(Data listing)
════════════════════

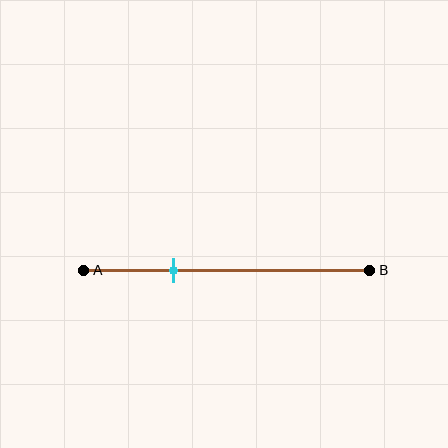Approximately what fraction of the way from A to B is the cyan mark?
The cyan mark is approximately 30% of the way from A to B.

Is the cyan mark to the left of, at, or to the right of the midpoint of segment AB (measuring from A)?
The cyan mark is to the left of the midpoint of segment AB.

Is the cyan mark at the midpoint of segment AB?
No, the mark is at about 30% from A, not at the 50% midpoint.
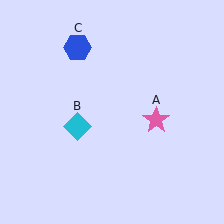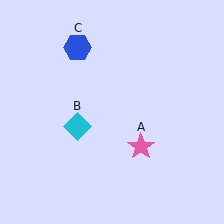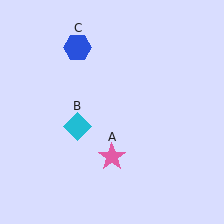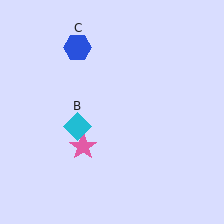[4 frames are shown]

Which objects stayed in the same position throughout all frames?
Cyan diamond (object B) and blue hexagon (object C) remained stationary.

════════════════════

Aim of the task => Reproduce the material above in full and without alteration, but skip all pictures.

Answer for the task =>
Approximately what fraction of the way from A to B is the cyan mark?
The cyan mark is approximately 30% of the way from A to B.

Is the cyan mark to the left of, at, or to the right of the midpoint of segment AB (measuring from A)?
The cyan mark is to the left of the midpoint of segment AB.

Is the cyan mark at the midpoint of segment AB?
No, the mark is at about 30% from A, not at the 50% midpoint.
[4 frames are shown]

Which objects stayed in the same position throughout all frames?
Cyan diamond (object B) and blue hexagon (object C) remained stationary.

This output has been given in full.